-- Requirement --
Images should be left out, and everything else in the listing reproduced exactly.

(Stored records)
## Begin

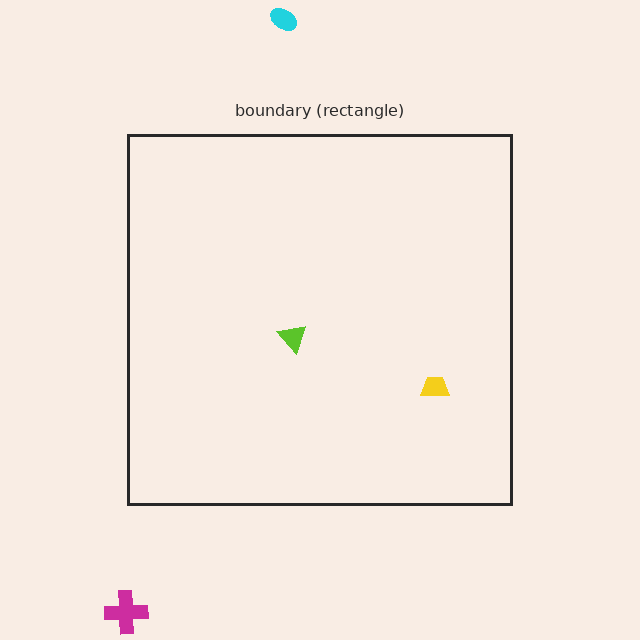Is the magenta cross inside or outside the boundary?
Outside.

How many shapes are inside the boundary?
2 inside, 2 outside.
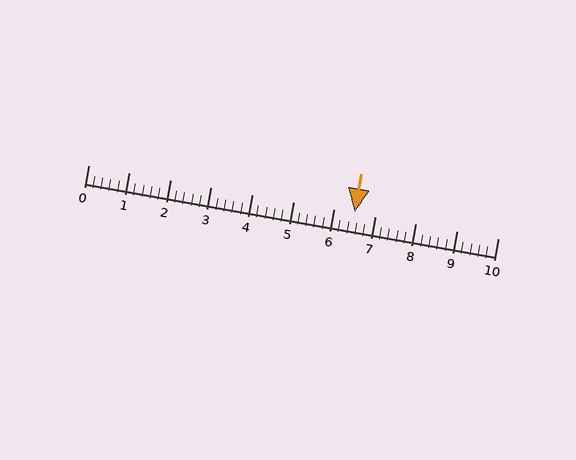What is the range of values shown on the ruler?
The ruler shows values from 0 to 10.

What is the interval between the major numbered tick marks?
The major tick marks are spaced 1 units apart.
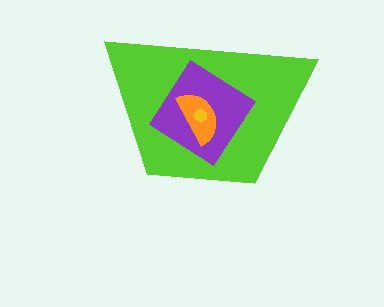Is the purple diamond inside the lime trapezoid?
Yes.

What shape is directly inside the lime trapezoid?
The purple diamond.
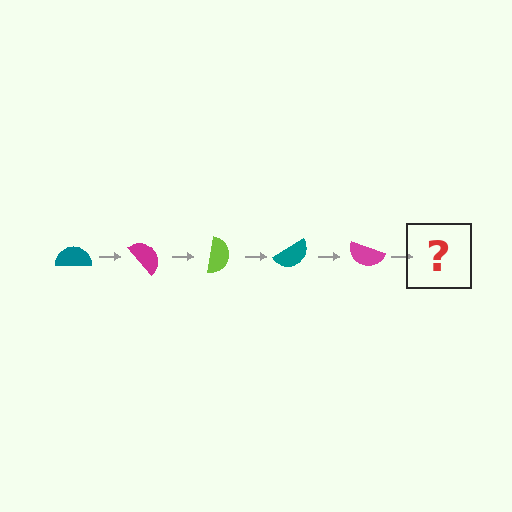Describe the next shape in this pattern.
It should be a lime semicircle, rotated 250 degrees clockwise from the start.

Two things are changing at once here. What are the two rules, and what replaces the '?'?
The two rules are that it rotates 50 degrees clockwise each step and the color cycles through teal, magenta, and lime. The '?' should be a lime semicircle, rotated 250 degrees clockwise from the start.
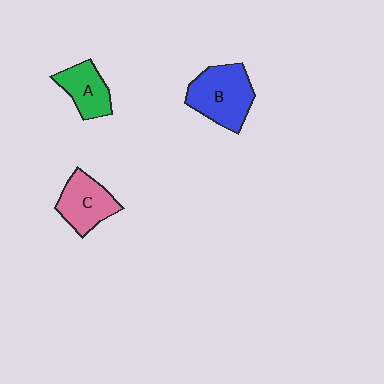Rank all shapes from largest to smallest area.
From largest to smallest: B (blue), C (pink), A (green).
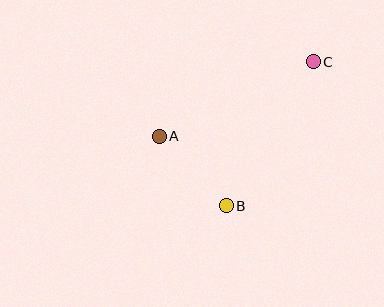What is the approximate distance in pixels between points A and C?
The distance between A and C is approximately 171 pixels.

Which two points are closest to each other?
Points A and B are closest to each other.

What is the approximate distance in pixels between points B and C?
The distance between B and C is approximately 168 pixels.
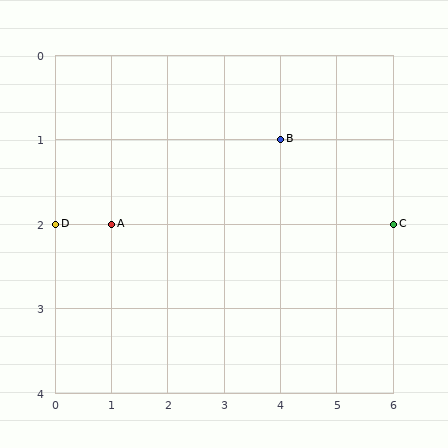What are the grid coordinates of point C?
Point C is at grid coordinates (6, 2).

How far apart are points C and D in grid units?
Points C and D are 6 columns apart.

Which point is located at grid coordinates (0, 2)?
Point D is at (0, 2).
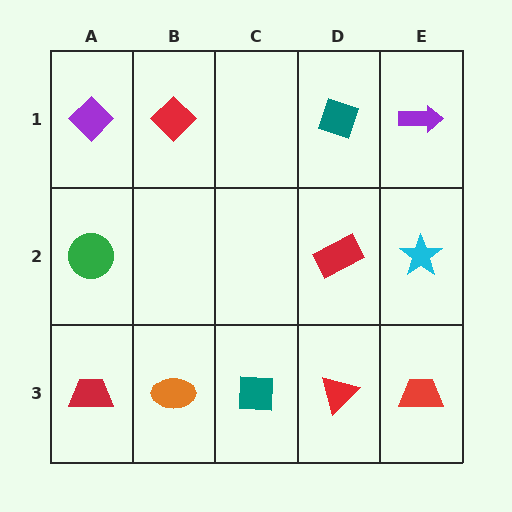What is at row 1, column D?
A teal diamond.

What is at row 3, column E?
A red trapezoid.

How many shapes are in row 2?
3 shapes.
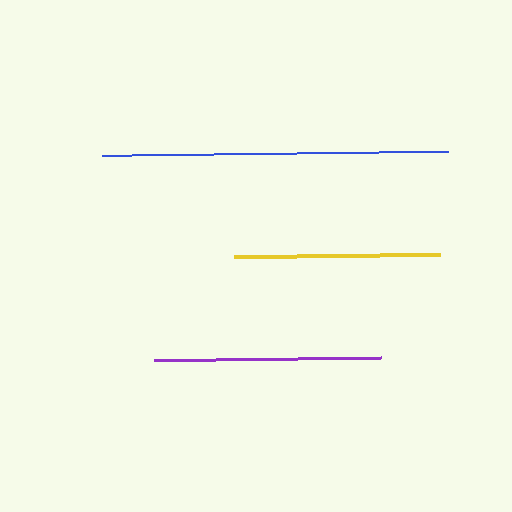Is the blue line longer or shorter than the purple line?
The blue line is longer than the purple line.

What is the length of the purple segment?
The purple segment is approximately 227 pixels long.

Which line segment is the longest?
The blue line is the longest at approximately 345 pixels.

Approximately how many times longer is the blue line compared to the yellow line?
The blue line is approximately 1.7 times the length of the yellow line.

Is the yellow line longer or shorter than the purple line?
The purple line is longer than the yellow line.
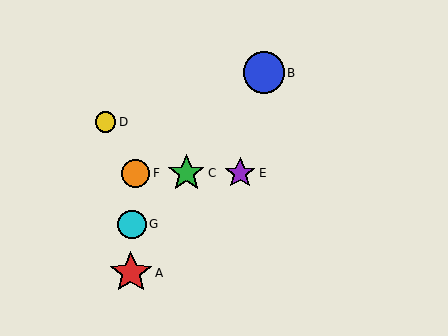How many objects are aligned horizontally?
3 objects (C, E, F) are aligned horizontally.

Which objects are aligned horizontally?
Objects C, E, F are aligned horizontally.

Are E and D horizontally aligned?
No, E is at y≈173 and D is at y≈122.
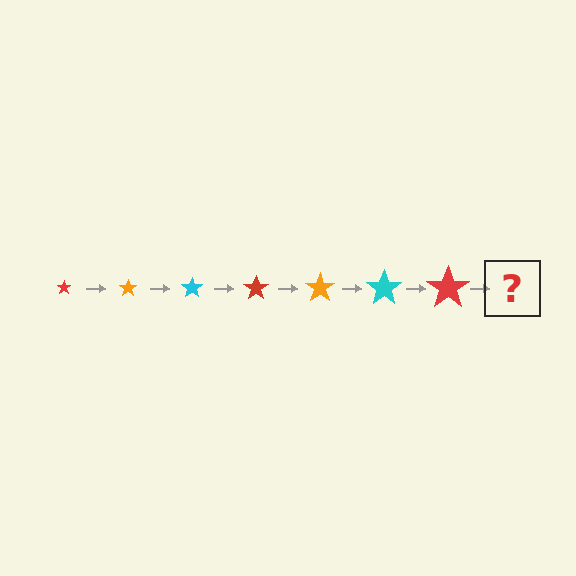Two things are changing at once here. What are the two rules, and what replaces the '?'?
The two rules are that the star grows larger each step and the color cycles through red, orange, and cyan. The '?' should be an orange star, larger than the previous one.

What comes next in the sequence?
The next element should be an orange star, larger than the previous one.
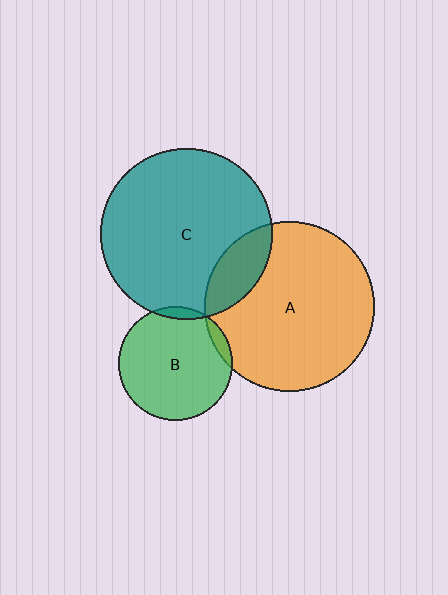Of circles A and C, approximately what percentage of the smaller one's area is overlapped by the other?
Approximately 15%.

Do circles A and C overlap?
Yes.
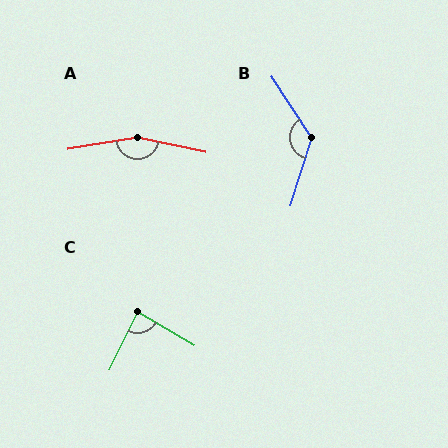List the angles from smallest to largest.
C (85°), B (129°), A (159°).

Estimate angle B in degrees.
Approximately 129 degrees.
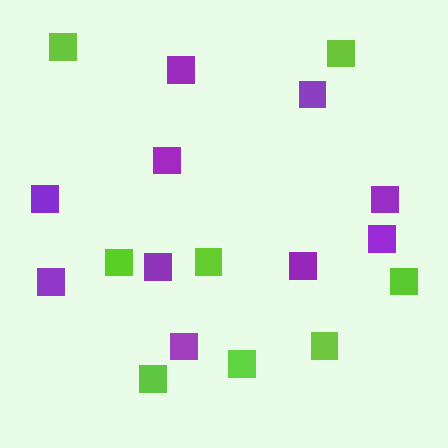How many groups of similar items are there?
There are 2 groups: one group of purple squares (10) and one group of lime squares (8).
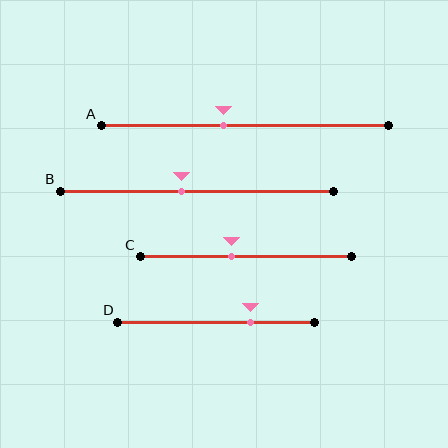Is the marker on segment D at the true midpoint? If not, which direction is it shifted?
No, the marker on segment D is shifted to the right by about 18% of the segment length.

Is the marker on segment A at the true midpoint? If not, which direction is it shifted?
No, the marker on segment A is shifted to the left by about 7% of the segment length.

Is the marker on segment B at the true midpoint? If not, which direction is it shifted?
No, the marker on segment B is shifted to the left by about 6% of the segment length.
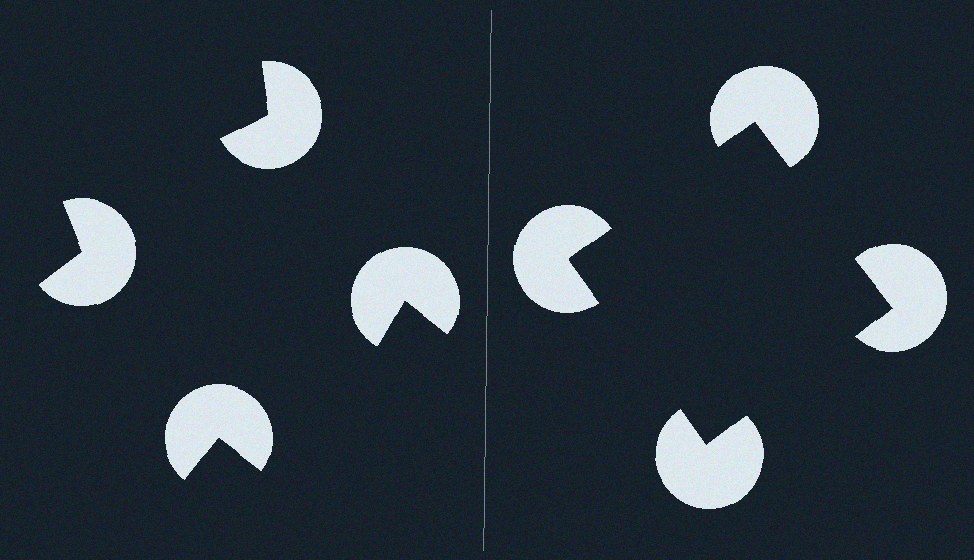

## End

-- Expected output --
Is the magenta cross inside or outside the boundary?
Outside.

How many shapes are inside the boundary?
2 inside, 2 outside.
What is the range of values shown on the ruler?
The ruler shows values from 0 to 10.

What is the interval between the major numbered tick marks?
The major tick marks are spaced 1 units apart.
Is the purple diamond inside the lime trapezoid?
Yes.

What shape is directly inside the lime trapezoid?
The purple diamond.
Describe the next shape in this pattern.
It should be a lime semicircle, rotated 250 degrees clockwise from the start.

Two things are changing at once here. What are the two rules, and what replaces the '?'?
The two rules are that it rotates 50 degrees clockwise each step and the color cycles through teal, magenta, and lime. The '?' should be a lime semicircle, rotated 250 degrees clockwise from the start.
Rank all shapes from largest to smallest area.
From largest to smallest: B (blue), C (pink), A (green).
What is the approximate distance in pixels between points A and C?
The distance between A and C is approximately 171 pixels.

Which two points are closest to each other?
Points A and B are closest to each other.

What is the approximate distance in pixels between points B and C?
The distance between B and C is approximately 168 pixels.
What are the grid coordinates of point C?
Point C is at grid coordinates (6, 2).

How far apart are points C and D in grid units?
Points C and D are 6 columns apart.

Which point is located at grid coordinates (0, 2)?
Point D is at (0, 2).
What is at row 1, column D?
A teal diamond.

What is at row 3, column E?
A red trapezoid.

How many shapes are in row 2?
3 shapes.
Is the blue line longer or shorter than the purple line?
The blue line is longer than the purple line.

What is the length of the purple segment?
The purple segment is approximately 227 pixels long.

Which line segment is the longest?
The blue line is the longest at approximately 345 pixels.

Approximately how many times longer is the blue line compared to the yellow line?
The blue line is approximately 1.7 times the length of the yellow line.

Is the yellow line longer or shorter than the purple line?
The purple line is longer than the yellow line.
How many objects are aligned horizontally?
3 objects (C, E, F) are aligned horizontally.

Which objects are aligned horizontally?
Objects C, E, F are aligned horizontally.

Are E and D horizontally aligned?
No, E is at y≈173 and D is at y≈122.
Two things are changing at once here. What are the two rules, and what replaces the '?'?
The two rules are that the star grows larger each step and the color cycles through red, orange, and cyan. The '?' should be an orange star, larger than the previous one.

What comes next in the sequence?
The next element should be an orange star, larger than the previous one.
Of circles A and C, approximately what percentage of the smaller one's area is overlapped by the other?
Approximately 15%.

Do circles A and C overlap?
Yes.
List the angles from smallest to largest.
C (85°), B (129°), A (159°).

Estimate angle B in degrees.
Approximately 129 degrees.
How many groups of similar items are there?
There are 2 groups: one group of purple squares (10) and one group of lime squares (8).
Is the marker on segment D at the true midpoint? If not, which direction is it shifted?
No, the marker on segment D is shifted to the right by about 18% of the segment length.

Is the marker on segment A at the true midpoint? If not, which direction is it shifted?
No, the marker on segment A is shifted to the left by about 7% of the segment length.

Is the marker on segment B at the true midpoint? If not, which direction is it shifted?
No, the marker on segment B is shifted to the left by about 6% of the segment length.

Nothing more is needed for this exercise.